_Problem to solve:_
Please write out exactly the lines from the one with "What time does the clock show?" through the end of the data below, both ends included, and omit any pictures.

·····

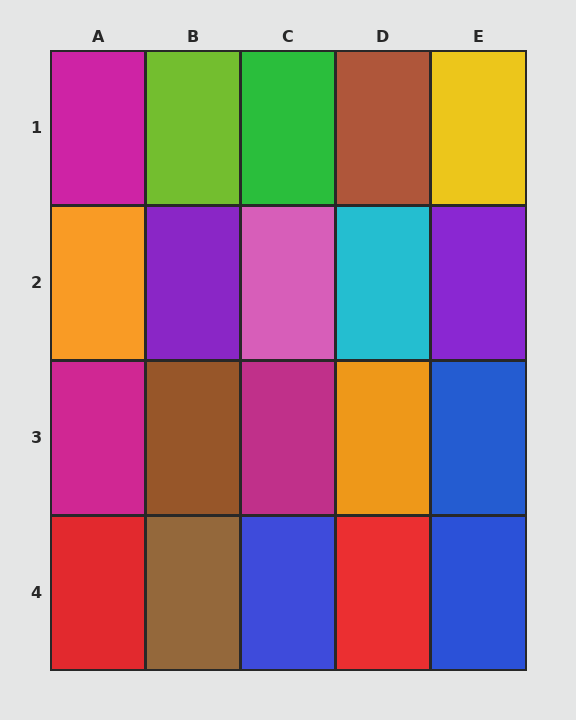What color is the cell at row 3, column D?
Orange.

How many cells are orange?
2 cells are orange.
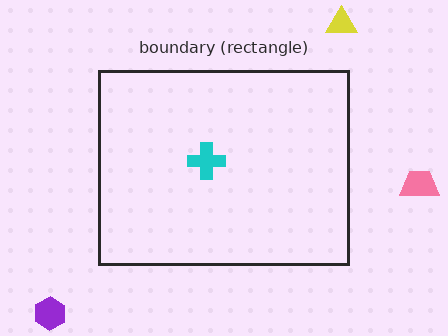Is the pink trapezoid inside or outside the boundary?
Outside.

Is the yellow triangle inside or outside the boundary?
Outside.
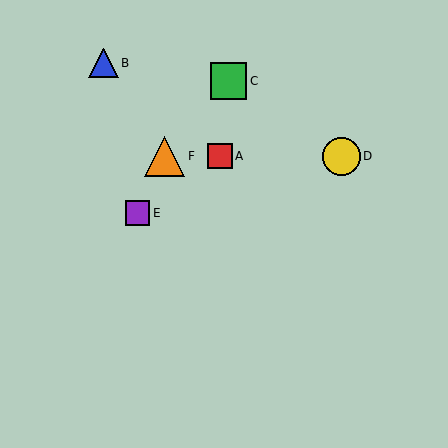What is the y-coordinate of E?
Object E is at y≈213.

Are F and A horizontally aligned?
Yes, both are at y≈156.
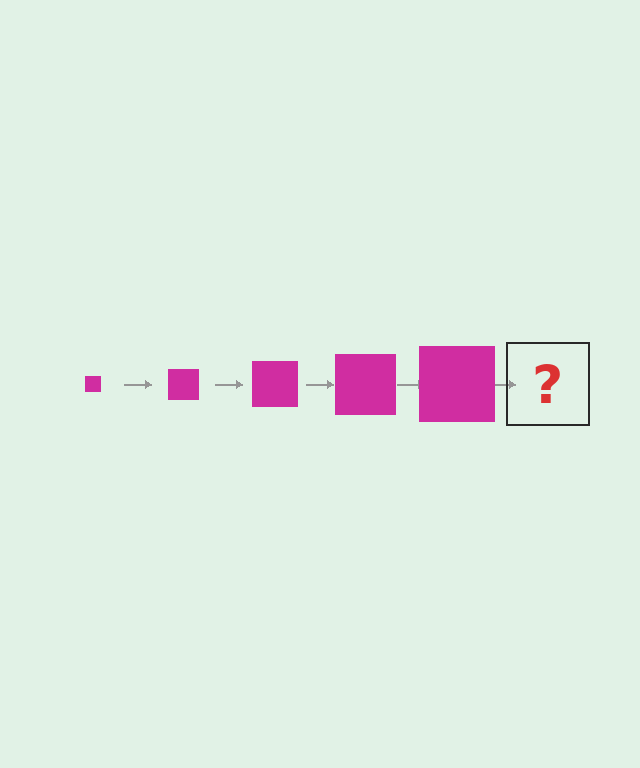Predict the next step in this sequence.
The next step is a magenta square, larger than the previous one.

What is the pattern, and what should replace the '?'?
The pattern is that the square gets progressively larger each step. The '?' should be a magenta square, larger than the previous one.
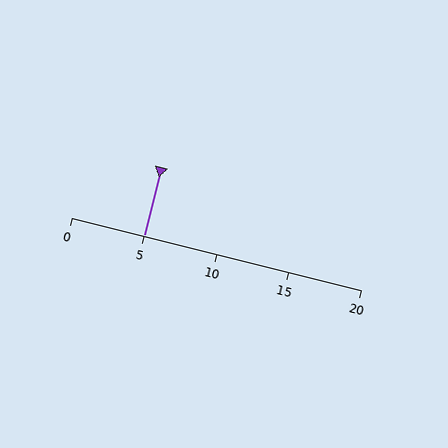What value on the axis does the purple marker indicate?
The marker indicates approximately 5.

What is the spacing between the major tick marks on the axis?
The major ticks are spaced 5 apart.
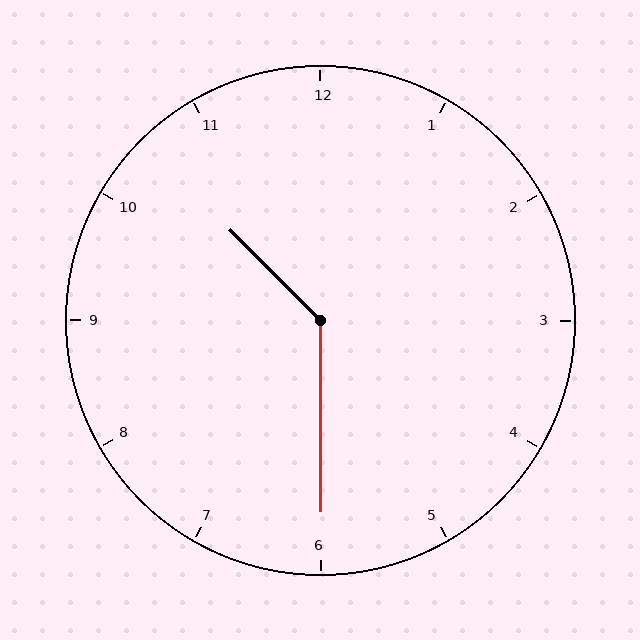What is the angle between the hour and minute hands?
Approximately 135 degrees.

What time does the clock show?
10:30.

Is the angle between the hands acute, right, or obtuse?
It is obtuse.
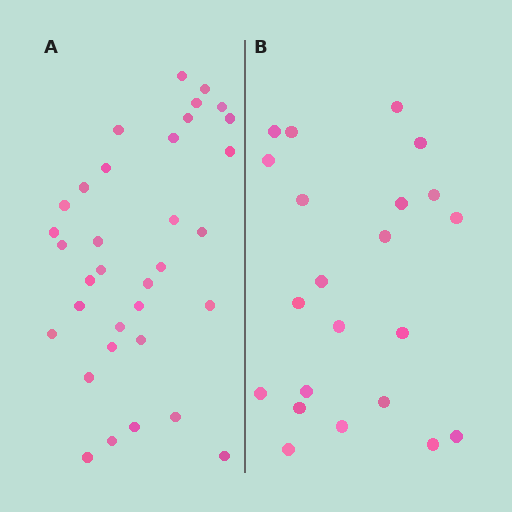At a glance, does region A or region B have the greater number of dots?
Region A (the left region) has more dots.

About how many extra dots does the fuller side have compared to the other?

·····

_Finished exercise:_
What time does the clock show?
10:30.

Is the angle between the hands acute, right, or obtuse?
It is obtuse.
At a glance, does region A or region B have the greater number of dots?
Region A (the left region) has more dots.

About how many extra dots does the fuller side have compared to the other?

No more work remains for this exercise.